(ASSIGNMENT): Return the material below exactly, but only from the line with "What shapes are adjacent to row 1, column C?" through the line with "How many dots are in each group?", and without its pictures.
※
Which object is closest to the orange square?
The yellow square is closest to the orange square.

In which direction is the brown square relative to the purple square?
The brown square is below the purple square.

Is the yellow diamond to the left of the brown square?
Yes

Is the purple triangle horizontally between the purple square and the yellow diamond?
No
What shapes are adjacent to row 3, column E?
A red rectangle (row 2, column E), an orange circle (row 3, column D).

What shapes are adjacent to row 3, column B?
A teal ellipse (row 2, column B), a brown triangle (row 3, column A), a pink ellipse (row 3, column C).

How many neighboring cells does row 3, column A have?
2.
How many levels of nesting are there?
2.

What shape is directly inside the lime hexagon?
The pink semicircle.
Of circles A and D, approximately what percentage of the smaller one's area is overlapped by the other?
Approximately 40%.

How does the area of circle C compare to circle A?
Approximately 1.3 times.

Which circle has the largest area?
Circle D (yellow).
※
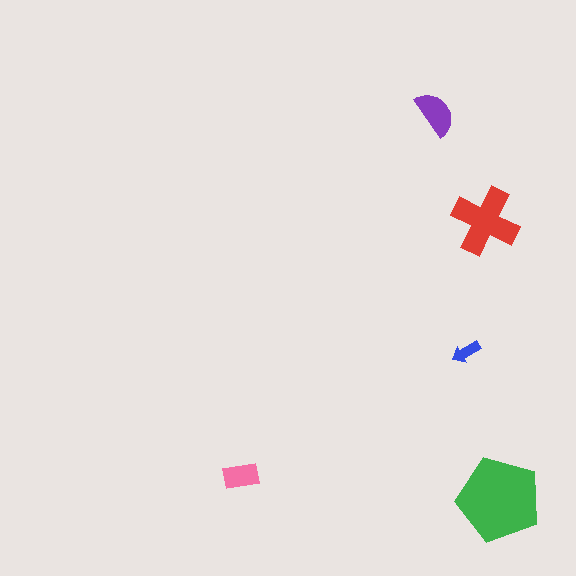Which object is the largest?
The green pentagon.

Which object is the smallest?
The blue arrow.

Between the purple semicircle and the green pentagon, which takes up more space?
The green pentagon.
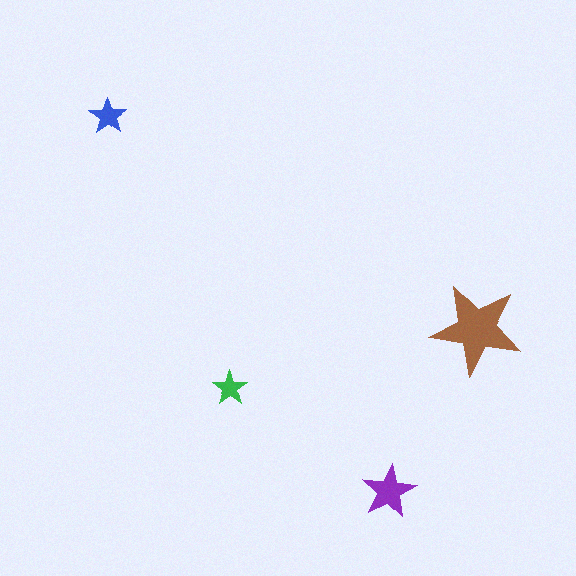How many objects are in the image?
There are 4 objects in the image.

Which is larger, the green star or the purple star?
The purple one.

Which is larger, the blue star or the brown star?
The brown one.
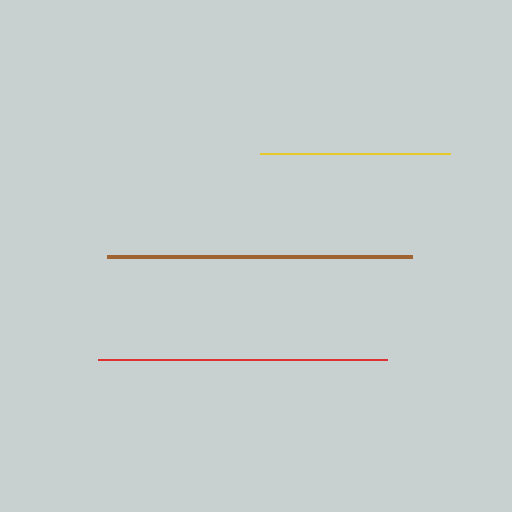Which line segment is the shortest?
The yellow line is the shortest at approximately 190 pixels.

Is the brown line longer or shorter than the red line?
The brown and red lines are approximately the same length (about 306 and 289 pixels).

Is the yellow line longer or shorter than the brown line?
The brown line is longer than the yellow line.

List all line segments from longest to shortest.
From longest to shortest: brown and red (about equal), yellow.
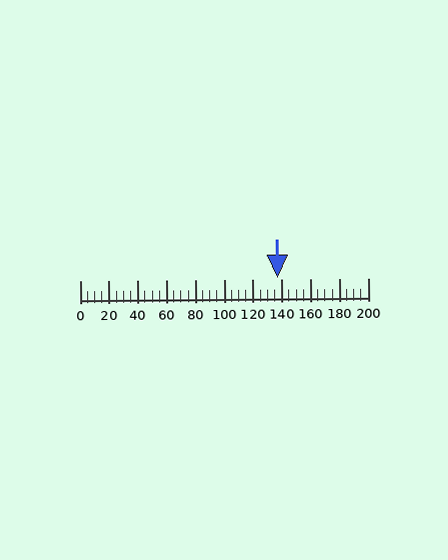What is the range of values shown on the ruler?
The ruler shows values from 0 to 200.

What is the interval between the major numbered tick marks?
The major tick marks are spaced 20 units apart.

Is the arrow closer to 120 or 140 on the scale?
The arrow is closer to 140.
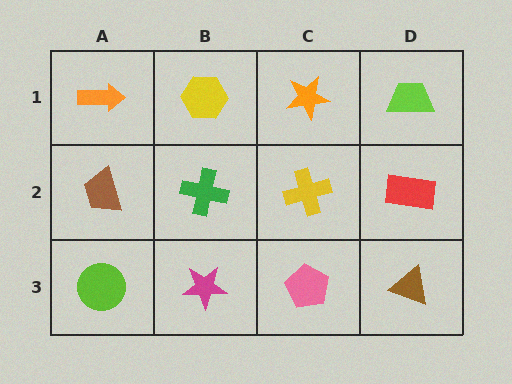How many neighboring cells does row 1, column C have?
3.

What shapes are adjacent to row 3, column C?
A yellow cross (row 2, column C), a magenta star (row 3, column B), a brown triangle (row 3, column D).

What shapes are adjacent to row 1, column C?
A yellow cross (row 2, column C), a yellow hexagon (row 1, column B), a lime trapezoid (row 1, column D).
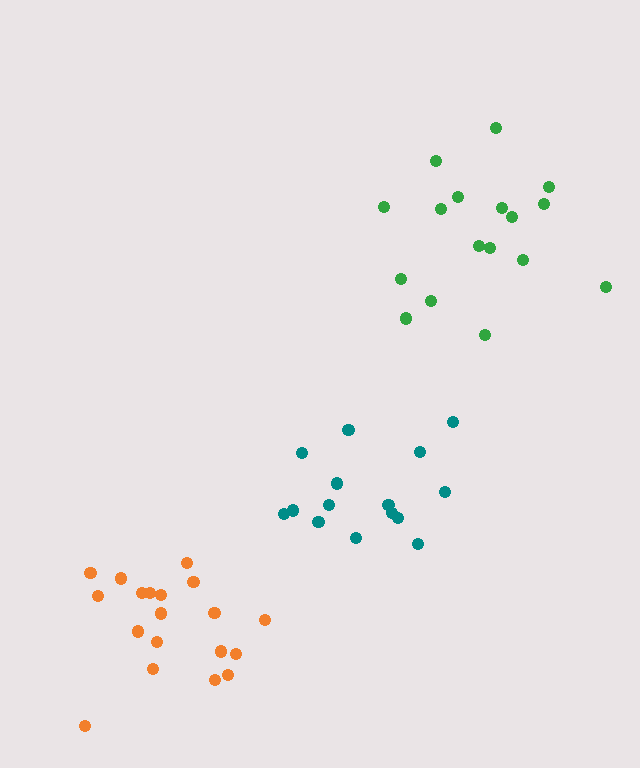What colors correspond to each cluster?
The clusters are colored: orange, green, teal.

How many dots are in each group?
※
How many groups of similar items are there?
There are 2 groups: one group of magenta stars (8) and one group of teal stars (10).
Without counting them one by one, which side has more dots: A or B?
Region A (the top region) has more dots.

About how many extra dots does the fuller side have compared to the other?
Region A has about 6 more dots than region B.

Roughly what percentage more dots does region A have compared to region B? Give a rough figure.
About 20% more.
※
(SOLUTION TO THIS PROBLEM):
What shapes are adjacent to row 1, column C?
A yellow cross (row 2, column C), a yellow hexagon (row 1, column B), a lime trapezoid (row 1, column D).
What colors correspond to each cluster?
The clusters are colored: orange, green, teal.

How many dots are in each group?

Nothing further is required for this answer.